What the task requires
Repeat exactly the lines of the listing from the line containing "How many notched" through its last line, and nothing beyond them.
** start of Data section **
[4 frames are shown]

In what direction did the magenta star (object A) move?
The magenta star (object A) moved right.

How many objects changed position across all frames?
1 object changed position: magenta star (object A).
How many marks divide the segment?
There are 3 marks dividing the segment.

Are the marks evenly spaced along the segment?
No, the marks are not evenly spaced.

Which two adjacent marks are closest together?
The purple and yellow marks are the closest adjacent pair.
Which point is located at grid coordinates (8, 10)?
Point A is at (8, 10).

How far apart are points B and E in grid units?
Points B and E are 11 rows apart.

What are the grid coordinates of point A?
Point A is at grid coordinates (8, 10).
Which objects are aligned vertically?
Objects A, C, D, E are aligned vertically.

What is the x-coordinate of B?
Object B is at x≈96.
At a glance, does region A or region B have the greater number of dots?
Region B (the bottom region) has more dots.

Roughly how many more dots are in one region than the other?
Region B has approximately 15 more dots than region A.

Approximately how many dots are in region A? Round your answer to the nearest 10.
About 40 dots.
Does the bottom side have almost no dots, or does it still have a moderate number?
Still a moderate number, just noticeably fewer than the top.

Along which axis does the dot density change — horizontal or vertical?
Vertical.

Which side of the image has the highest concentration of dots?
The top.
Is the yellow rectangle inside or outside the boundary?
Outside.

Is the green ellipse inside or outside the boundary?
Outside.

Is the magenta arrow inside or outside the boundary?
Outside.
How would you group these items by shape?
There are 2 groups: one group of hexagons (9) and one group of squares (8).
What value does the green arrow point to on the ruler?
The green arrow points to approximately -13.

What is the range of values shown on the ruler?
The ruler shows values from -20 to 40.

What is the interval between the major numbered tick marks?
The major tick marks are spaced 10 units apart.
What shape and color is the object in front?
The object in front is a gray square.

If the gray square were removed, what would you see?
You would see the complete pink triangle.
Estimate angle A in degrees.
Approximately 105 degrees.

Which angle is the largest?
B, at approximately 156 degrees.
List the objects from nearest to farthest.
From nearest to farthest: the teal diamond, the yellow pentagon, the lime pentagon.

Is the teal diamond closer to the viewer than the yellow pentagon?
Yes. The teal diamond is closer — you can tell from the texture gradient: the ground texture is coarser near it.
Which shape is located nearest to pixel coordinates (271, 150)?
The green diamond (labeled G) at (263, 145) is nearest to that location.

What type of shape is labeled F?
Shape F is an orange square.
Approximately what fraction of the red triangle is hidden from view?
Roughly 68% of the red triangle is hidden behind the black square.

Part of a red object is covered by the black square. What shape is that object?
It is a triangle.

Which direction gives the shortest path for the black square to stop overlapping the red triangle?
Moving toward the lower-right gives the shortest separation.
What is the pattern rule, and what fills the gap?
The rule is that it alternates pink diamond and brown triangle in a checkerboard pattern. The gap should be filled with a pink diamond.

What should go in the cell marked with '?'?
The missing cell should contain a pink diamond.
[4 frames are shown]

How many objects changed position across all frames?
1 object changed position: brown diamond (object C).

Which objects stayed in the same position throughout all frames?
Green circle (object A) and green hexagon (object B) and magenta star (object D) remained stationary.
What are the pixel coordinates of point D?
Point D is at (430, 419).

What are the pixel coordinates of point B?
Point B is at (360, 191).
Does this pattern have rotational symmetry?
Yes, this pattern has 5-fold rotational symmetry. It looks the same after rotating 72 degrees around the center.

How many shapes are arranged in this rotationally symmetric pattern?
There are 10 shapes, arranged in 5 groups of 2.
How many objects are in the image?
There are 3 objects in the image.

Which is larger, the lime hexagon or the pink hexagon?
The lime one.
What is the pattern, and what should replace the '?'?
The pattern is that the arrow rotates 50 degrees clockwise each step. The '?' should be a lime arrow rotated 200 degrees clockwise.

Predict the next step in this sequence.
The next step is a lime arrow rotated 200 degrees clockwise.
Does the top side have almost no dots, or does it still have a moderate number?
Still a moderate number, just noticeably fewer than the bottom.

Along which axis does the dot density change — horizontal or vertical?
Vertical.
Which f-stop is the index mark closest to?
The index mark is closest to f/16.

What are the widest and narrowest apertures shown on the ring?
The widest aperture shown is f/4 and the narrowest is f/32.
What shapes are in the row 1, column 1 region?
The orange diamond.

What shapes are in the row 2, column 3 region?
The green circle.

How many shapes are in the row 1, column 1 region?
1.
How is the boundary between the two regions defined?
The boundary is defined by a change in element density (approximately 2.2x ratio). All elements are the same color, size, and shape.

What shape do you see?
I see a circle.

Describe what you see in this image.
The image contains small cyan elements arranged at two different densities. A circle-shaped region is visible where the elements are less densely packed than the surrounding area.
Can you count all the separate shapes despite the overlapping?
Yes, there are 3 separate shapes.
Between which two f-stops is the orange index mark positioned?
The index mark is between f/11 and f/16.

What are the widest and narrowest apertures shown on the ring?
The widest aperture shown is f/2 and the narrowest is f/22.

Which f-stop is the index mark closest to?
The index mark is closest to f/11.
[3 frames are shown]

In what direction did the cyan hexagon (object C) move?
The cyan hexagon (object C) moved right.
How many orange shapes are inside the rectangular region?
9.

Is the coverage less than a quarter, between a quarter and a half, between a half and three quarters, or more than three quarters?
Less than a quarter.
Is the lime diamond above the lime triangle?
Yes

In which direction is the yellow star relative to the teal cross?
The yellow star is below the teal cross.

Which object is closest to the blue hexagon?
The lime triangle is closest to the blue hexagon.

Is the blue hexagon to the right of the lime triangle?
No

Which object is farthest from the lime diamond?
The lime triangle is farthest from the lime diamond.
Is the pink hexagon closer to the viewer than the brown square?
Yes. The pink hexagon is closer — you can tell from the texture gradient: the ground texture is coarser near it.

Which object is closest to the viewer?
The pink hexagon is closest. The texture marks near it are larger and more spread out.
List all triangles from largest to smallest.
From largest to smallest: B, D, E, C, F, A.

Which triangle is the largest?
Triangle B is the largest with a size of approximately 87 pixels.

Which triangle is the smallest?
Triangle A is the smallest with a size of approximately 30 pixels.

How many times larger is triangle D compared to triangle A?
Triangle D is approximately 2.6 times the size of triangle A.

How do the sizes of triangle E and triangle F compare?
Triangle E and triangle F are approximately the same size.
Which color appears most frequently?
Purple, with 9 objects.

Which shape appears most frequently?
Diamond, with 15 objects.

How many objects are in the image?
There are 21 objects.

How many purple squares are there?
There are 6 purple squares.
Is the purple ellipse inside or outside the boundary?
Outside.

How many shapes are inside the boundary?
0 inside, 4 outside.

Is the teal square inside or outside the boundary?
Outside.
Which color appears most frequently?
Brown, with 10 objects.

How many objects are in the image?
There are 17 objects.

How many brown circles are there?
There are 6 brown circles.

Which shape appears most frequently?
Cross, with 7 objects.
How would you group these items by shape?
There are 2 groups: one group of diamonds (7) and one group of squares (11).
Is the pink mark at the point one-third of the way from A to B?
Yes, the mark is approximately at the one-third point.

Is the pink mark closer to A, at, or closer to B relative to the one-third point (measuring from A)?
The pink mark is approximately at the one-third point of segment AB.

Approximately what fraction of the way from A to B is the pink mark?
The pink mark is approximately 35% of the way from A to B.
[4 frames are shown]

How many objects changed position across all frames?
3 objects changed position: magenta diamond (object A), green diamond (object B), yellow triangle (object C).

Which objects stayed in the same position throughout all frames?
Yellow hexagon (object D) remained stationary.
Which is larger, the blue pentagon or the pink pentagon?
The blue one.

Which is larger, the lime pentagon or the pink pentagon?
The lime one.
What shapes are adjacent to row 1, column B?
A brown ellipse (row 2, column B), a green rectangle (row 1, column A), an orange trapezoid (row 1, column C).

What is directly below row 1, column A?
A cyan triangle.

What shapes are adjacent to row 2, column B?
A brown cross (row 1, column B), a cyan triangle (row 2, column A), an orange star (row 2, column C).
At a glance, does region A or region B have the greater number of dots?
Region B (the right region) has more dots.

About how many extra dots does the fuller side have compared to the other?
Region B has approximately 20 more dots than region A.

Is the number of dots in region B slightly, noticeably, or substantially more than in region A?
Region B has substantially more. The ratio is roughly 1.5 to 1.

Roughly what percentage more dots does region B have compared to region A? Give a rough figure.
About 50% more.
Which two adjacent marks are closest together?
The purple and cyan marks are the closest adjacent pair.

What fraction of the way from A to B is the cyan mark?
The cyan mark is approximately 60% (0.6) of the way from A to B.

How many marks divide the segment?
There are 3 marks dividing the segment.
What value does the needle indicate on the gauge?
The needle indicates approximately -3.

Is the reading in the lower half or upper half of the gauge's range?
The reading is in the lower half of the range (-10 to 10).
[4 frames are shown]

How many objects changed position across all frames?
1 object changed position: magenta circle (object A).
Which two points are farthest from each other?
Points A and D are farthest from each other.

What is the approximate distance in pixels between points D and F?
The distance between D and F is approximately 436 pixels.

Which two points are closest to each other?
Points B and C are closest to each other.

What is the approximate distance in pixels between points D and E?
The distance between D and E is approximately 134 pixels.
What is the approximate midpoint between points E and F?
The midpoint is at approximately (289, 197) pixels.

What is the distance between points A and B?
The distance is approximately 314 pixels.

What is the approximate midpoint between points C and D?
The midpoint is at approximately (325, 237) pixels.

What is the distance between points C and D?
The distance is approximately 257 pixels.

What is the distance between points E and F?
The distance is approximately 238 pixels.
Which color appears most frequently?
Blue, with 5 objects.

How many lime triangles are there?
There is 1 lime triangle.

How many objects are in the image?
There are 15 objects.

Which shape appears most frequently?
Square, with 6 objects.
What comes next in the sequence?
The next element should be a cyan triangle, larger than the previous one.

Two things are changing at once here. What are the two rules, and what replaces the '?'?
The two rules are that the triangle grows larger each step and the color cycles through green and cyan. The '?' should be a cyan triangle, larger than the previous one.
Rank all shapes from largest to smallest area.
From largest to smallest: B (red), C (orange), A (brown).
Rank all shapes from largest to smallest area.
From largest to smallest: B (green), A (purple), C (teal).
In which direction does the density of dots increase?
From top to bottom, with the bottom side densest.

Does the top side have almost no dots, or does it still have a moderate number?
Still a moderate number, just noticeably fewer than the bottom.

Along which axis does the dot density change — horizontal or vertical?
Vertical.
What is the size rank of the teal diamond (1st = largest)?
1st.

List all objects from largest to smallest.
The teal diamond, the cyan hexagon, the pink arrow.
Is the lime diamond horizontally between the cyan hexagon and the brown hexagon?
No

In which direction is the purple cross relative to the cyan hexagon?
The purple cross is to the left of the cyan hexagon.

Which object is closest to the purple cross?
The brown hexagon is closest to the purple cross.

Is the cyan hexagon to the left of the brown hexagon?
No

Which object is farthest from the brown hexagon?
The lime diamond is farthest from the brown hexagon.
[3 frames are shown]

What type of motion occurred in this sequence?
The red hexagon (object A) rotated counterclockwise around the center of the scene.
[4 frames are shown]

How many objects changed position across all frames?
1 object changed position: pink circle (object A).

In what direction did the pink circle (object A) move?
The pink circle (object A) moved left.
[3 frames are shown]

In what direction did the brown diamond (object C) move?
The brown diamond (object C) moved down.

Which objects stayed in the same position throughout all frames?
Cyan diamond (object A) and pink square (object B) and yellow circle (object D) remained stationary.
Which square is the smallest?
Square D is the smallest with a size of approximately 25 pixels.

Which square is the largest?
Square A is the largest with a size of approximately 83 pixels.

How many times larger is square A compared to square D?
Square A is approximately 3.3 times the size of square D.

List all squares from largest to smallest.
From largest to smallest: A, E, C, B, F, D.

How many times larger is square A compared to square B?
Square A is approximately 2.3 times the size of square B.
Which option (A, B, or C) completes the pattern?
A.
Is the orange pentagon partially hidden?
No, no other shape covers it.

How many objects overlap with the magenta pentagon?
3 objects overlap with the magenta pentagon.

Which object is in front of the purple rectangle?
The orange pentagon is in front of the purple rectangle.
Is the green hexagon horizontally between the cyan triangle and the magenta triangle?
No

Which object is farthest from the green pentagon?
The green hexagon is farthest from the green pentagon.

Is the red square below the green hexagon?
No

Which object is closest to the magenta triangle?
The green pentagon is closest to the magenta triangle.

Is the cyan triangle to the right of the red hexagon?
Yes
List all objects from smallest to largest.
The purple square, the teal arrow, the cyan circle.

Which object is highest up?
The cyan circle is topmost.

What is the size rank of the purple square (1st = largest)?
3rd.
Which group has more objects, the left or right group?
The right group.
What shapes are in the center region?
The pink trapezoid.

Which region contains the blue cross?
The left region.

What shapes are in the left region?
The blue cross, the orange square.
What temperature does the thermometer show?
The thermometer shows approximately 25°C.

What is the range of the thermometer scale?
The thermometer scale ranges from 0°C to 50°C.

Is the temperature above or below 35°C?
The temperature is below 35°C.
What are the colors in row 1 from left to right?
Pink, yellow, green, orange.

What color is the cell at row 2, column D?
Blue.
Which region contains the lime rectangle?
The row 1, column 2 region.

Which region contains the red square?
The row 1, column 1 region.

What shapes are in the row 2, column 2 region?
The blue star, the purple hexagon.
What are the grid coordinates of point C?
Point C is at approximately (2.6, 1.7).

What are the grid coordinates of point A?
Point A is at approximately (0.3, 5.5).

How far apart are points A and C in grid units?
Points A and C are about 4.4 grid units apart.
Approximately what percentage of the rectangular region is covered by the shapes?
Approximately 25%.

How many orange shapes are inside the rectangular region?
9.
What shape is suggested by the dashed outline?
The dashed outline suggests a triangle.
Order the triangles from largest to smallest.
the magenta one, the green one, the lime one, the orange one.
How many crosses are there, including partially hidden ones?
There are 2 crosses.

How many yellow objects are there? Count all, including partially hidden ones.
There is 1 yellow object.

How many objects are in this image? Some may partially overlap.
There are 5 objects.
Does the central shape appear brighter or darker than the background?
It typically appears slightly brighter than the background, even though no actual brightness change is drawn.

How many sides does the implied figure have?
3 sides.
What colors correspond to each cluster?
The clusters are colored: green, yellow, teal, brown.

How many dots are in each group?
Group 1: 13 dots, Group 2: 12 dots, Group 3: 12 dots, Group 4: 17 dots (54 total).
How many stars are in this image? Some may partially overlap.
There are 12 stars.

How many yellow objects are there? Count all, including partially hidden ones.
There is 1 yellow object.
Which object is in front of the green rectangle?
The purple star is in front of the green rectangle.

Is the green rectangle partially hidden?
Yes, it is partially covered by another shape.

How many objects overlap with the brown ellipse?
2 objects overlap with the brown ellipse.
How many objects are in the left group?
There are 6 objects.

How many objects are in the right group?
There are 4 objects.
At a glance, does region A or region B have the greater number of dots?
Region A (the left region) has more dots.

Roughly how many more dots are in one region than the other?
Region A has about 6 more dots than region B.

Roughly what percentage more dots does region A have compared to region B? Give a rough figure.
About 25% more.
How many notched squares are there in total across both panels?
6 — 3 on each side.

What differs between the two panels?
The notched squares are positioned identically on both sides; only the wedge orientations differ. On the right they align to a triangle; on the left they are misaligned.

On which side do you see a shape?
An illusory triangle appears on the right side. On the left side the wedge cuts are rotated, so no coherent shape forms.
** end of Data section **
Final answer
How many notched squares are there in total across both panels?
6 — 3 on each side.

What differs between the two panels?
The notched squares are positioned identically on both sides; only the wedge orientations differ. On the right they align to a triangle; on the left they are misaligned.

On which side do you see a shape?
An illusory triangle appears on the right side. On the left side the wedge cuts are rotated, so no coherent shape forms.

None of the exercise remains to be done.